Exactly as written, please set down all of the entries again, with no pictures.

━━ Supplied material

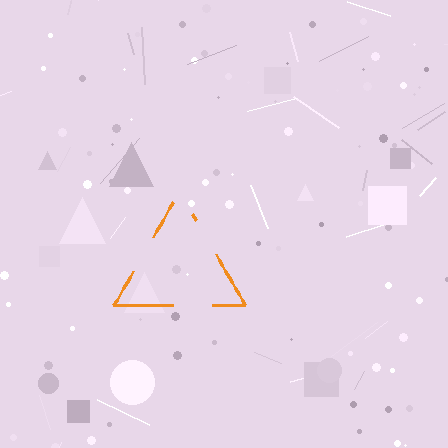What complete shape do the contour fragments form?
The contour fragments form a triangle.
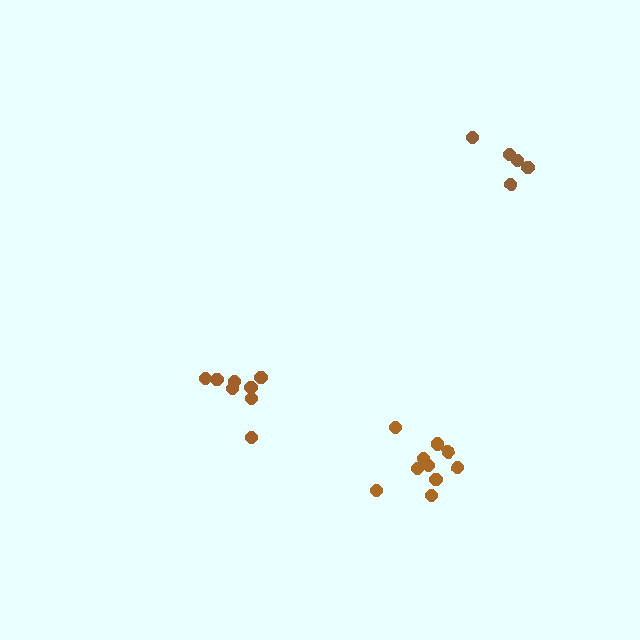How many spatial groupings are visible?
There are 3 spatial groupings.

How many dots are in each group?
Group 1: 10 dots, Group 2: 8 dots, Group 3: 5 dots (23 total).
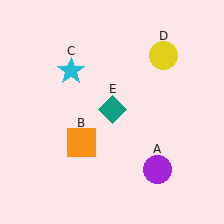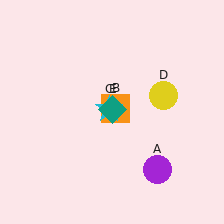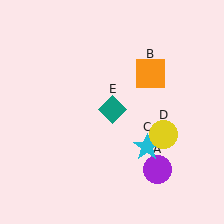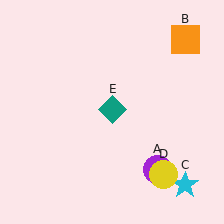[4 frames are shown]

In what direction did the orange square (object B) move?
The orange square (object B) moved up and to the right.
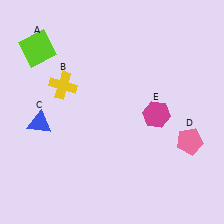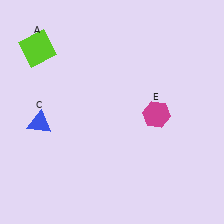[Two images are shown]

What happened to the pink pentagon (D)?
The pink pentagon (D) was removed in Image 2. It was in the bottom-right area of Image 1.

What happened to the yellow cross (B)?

━━━━

■ **Task solution**:
What complete shape do the contour fragments form?
The contour fragments form a triangle.
How many spatial groupings are visible?
There are 3 spatial groupings.

How many dots are in each group?
Group 1: 10 dots, Group 2: 8 dots, Group 3: 5 dots (23 total).
[4 frames are shown]

In what direction did the orange square (object B) move?
The orange square (object B) moved up and to the right.
[Two images are shown]

What happened to the pink pentagon (D)?
The pink pentagon (D) was removed in Image 2. It was in the bottom-right area of Image 1.

What happened to the yellow cross (B)?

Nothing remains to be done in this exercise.